Required task: Extract the text of each entry below exactly, leaving every image behind.

-=-=-=-=-

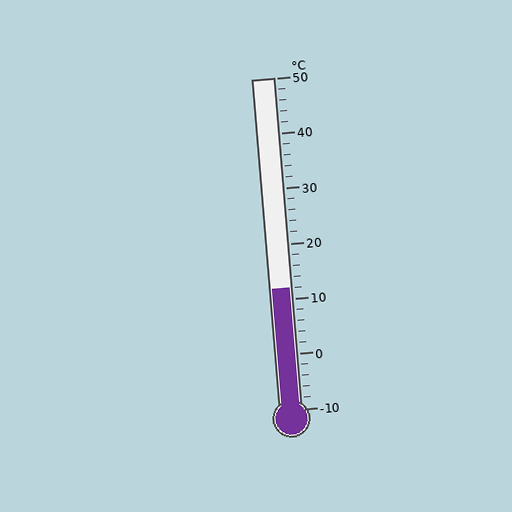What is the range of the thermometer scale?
The thermometer scale ranges from -10°C to 50°C.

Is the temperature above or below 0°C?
The temperature is above 0°C.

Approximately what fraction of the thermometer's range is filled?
The thermometer is filled to approximately 35% of its range.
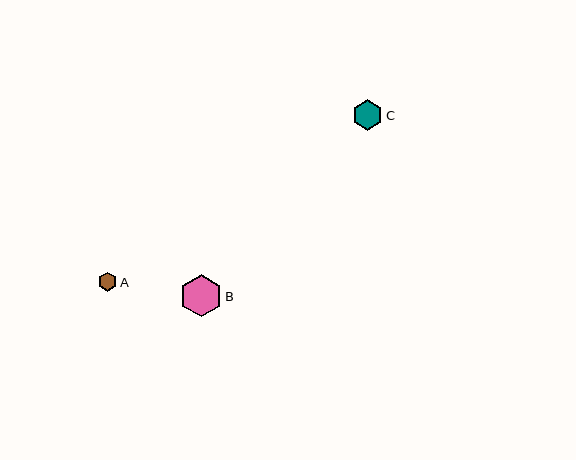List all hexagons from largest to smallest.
From largest to smallest: B, C, A.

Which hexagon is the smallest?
Hexagon A is the smallest with a size of approximately 19 pixels.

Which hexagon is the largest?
Hexagon B is the largest with a size of approximately 42 pixels.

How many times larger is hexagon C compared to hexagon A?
Hexagon C is approximately 1.6 times the size of hexagon A.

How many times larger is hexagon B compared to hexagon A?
Hexagon B is approximately 2.2 times the size of hexagon A.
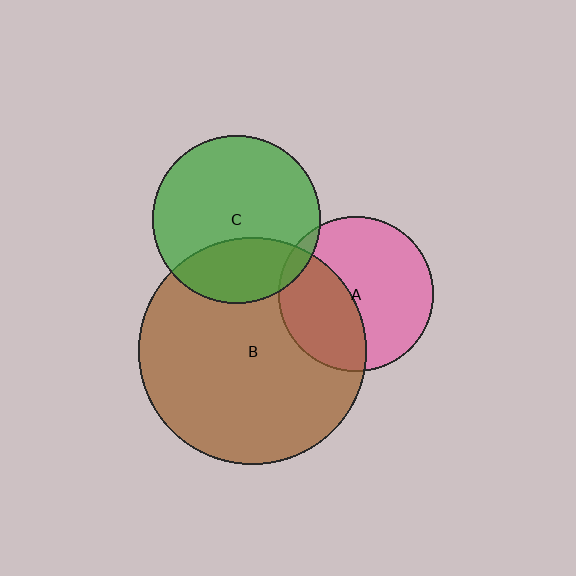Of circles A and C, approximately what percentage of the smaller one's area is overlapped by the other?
Approximately 5%.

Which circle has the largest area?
Circle B (brown).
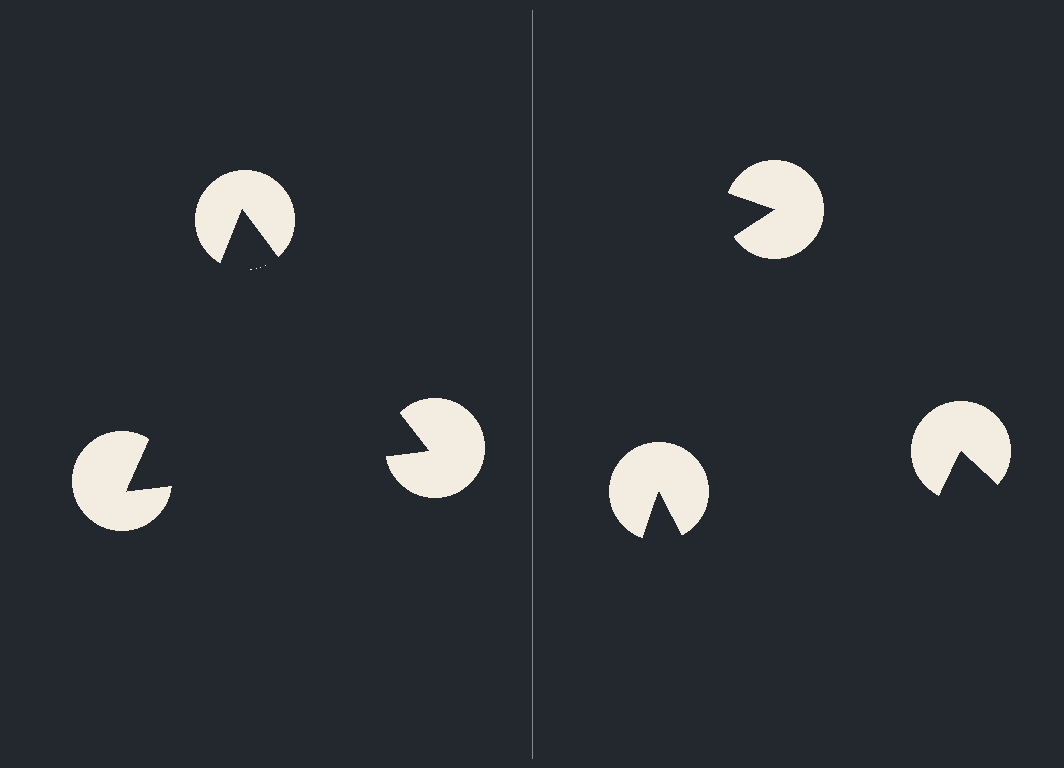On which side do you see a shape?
An illusory triangle appears on the left side. On the right side the wedge cuts are rotated, so no coherent shape forms.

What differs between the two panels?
The pac-man discs are positioned identically on both sides; only the wedge orientations differ. On the left they align to a triangle; on the right they are misaligned.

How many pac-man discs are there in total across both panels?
6 — 3 on each side.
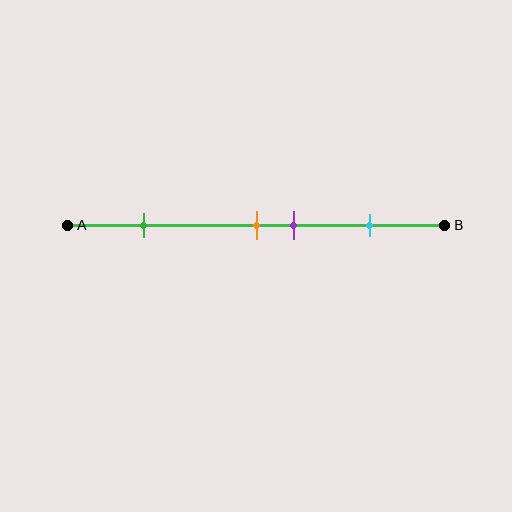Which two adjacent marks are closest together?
The orange and purple marks are the closest adjacent pair.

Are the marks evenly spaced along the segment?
No, the marks are not evenly spaced.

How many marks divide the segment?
There are 4 marks dividing the segment.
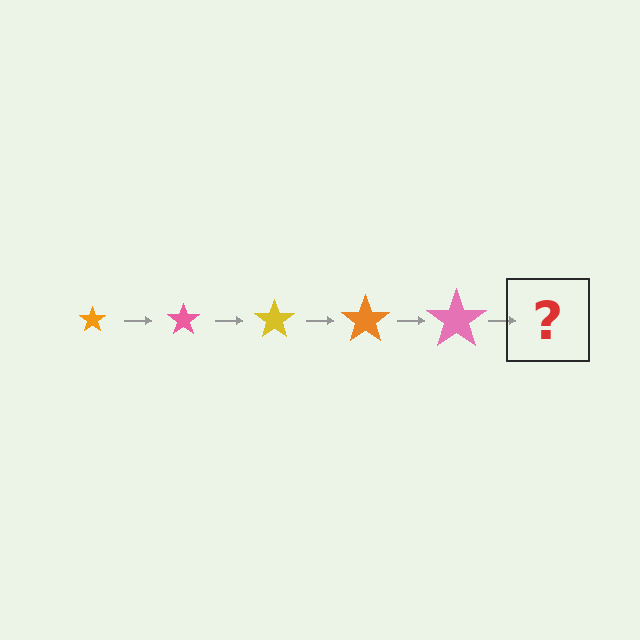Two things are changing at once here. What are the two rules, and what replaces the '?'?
The two rules are that the star grows larger each step and the color cycles through orange, pink, and yellow. The '?' should be a yellow star, larger than the previous one.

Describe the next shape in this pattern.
It should be a yellow star, larger than the previous one.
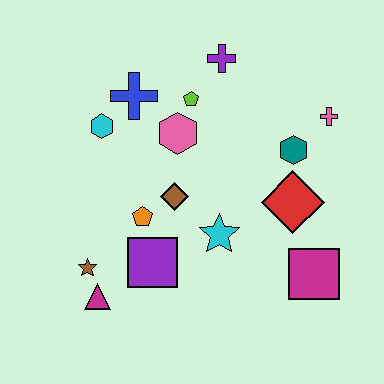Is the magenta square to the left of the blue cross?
No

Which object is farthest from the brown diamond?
The pink cross is farthest from the brown diamond.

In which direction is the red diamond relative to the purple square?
The red diamond is to the right of the purple square.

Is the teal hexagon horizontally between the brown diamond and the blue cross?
No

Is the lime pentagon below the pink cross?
No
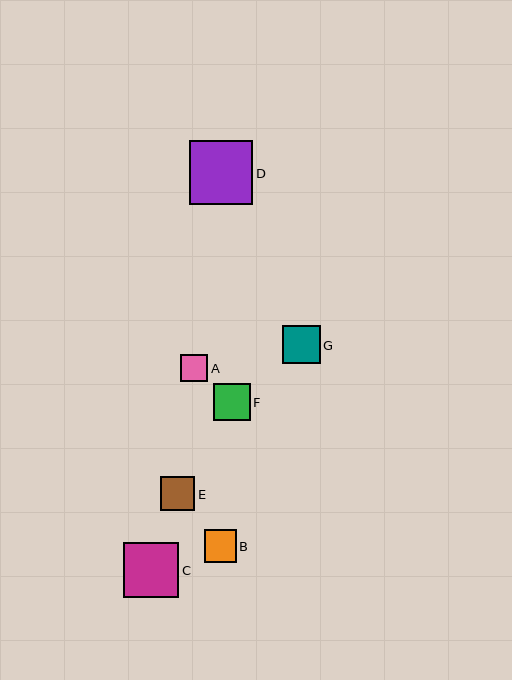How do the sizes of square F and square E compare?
Square F and square E are approximately the same size.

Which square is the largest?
Square D is the largest with a size of approximately 64 pixels.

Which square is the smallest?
Square A is the smallest with a size of approximately 27 pixels.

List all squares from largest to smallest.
From largest to smallest: D, C, G, F, E, B, A.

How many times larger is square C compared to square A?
Square C is approximately 2.0 times the size of square A.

-=-=-=-=-

Expected answer:
What is the range of the thermometer scale?
The thermometer scale ranges from -10°C to 50°C.

Is the temperature above or below 0°C?
The temperature is above 0°C.

Approximately what fraction of the thermometer's range is filled?
The thermometer is filled to approximately 35% of its range.
List all hexagons from largest to smallest.
From largest to smallest: B, C, A.

Which hexagon is the smallest?
Hexagon A is the smallest with a size of approximately 19 pixels.

Which hexagon is the largest?
Hexagon B is the largest with a size of approximately 42 pixels.

How many times larger is hexagon C compared to hexagon A?
Hexagon C is approximately 1.6 times the size of hexagon A.

How many times larger is hexagon B compared to hexagon A?
Hexagon B is approximately 2.2 times the size of hexagon A.
Of circles A and C, approximately what percentage of the smaller one's area is overlapped by the other?
Approximately 5%.

Which circle has the largest area?
Circle B (brown).
On which side do you see a shape?
An illusory triangle appears on the left side. On the right side the wedge cuts are rotated, so no coherent shape forms.

What differs between the two panels?
The pac-man discs are positioned identically on both sides; only the wedge orientations differ. On the left they align to a triangle; on the right they are misaligned.

How many pac-man discs are there in total across both panels?
6 — 3 on each side.
Which two adjacent marks are closest together?
The orange and purple marks are the closest adjacent pair.

Are the marks evenly spaced along the segment?
No, the marks are not evenly spaced.

How many marks divide the segment?
There are 4 marks dividing the segment.
Two things are changing at once here. What are the two rules, and what replaces the '?'?
The two rules are that the star grows larger each step and the color cycles through orange, pink, and yellow. The '?' should be a yellow star, larger than the previous one.

Describe the next shape in this pattern.
It should be a yellow star, larger than the previous one.
Is the magenta square to the left of the blue cross?
No

Which object is farthest from the brown diamond?
The pink cross is farthest from the brown diamond.

In which direction is the red diamond relative to the purple square?
The red diamond is to the right of the purple square.

Is the teal hexagon horizontally between the brown diamond and the blue cross?
No

Is the lime pentagon below the pink cross?
No
How do the sizes of square F and square E compare?
Square F and square E are approximately the same size.

Which square is the largest?
Square D is the largest with a size of approximately 64 pixels.

Which square is the smallest?
Square A is the smallest with a size of approximately 27 pixels.

List all squares from largest to smallest.
From largest to smallest: D, C, G, F, E, B, A.

How many times larger is square C compared to square A?
Square C is approximately 2.0 times the size of square A.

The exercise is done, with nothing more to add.